### What you should do:
Everything from the line holding "Two things are" to the end of the listing below should be copied exactly, line for line, minus the pictures.

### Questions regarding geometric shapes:
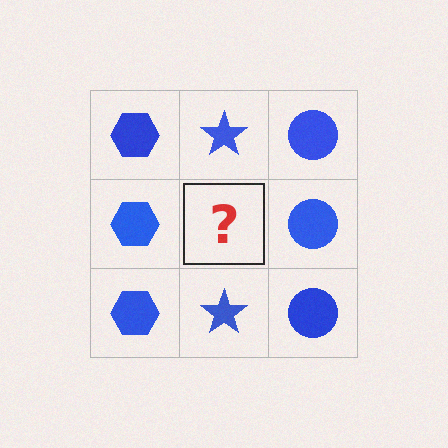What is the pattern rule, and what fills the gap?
The rule is that each column has a consistent shape. The gap should be filled with a blue star.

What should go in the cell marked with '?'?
The missing cell should contain a blue star.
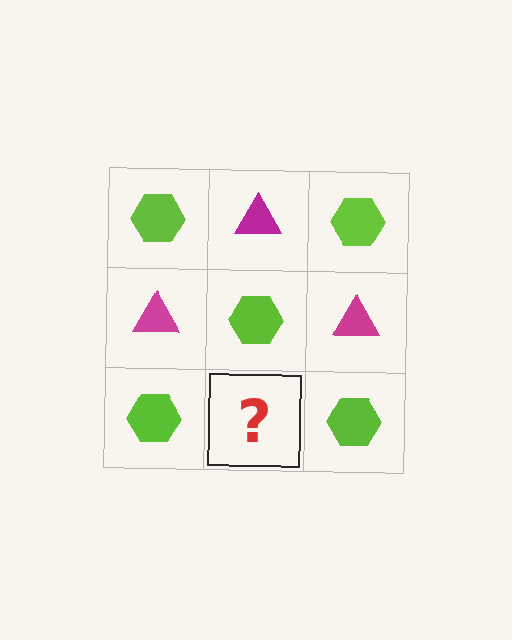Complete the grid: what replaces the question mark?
The question mark should be replaced with a magenta triangle.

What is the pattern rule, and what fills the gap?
The rule is that it alternates lime hexagon and magenta triangle in a checkerboard pattern. The gap should be filled with a magenta triangle.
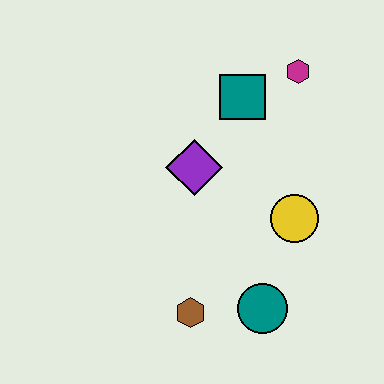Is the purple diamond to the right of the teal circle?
No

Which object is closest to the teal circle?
The brown hexagon is closest to the teal circle.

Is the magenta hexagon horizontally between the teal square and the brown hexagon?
No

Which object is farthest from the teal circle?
The magenta hexagon is farthest from the teal circle.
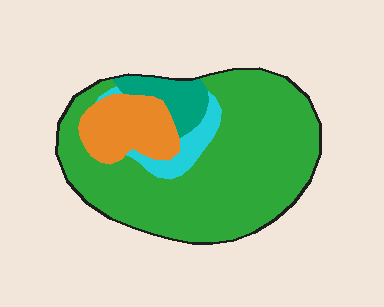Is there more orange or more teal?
Orange.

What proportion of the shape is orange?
Orange takes up less than a quarter of the shape.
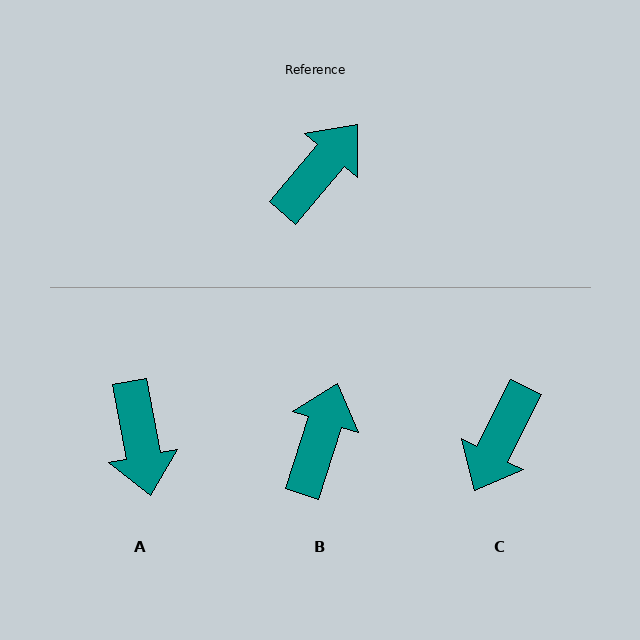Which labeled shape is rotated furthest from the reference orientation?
C, about 166 degrees away.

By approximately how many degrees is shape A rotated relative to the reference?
Approximately 129 degrees clockwise.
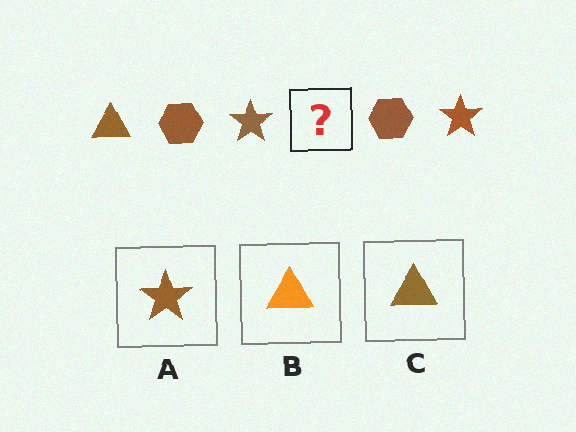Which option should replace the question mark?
Option C.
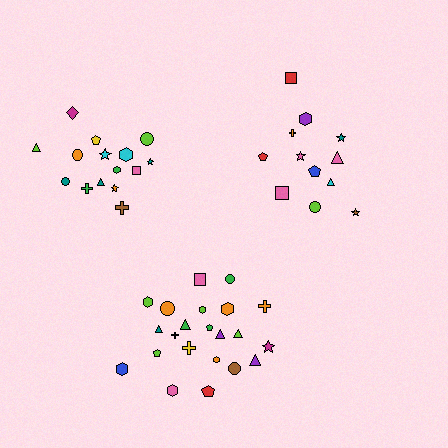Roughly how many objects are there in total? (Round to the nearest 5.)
Roughly 50 objects in total.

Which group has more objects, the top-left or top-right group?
The top-left group.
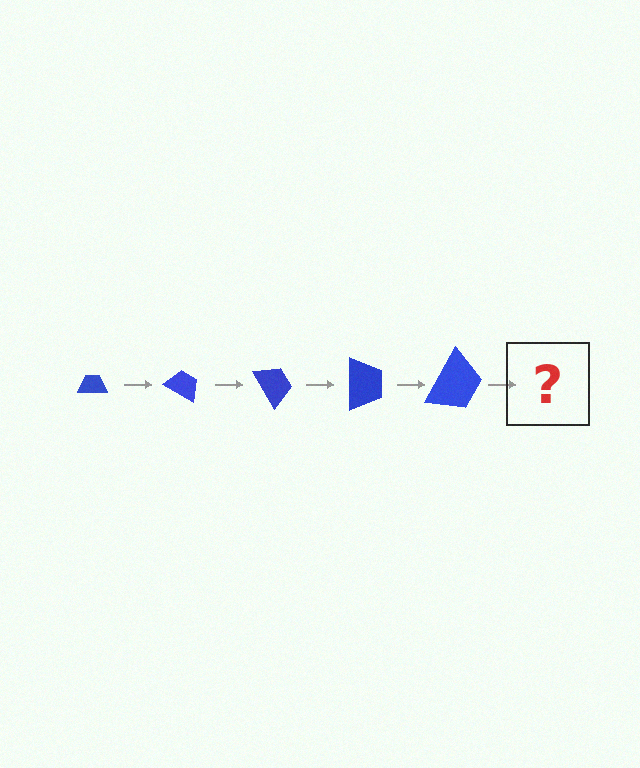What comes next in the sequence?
The next element should be a trapezoid, larger than the previous one and rotated 150 degrees clockwise from the start.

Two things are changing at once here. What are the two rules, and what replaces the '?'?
The two rules are that the trapezoid grows larger each step and it rotates 30 degrees clockwise each step. The '?' should be a trapezoid, larger than the previous one and rotated 150 degrees clockwise from the start.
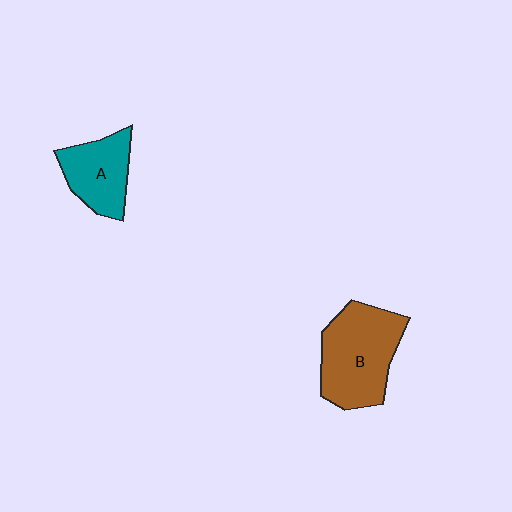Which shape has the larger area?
Shape B (brown).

### Answer to this problem:
Two things are changing at once here. What are the two rules, and what replaces the '?'?
The two rules are that the trapezoid grows larger each step and it rotates 30 degrees clockwise each step. The '?' should be a trapezoid, larger than the previous one and rotated 150 degrees clockwise from the start.
Which shape has the larger area?
Shape B (brown).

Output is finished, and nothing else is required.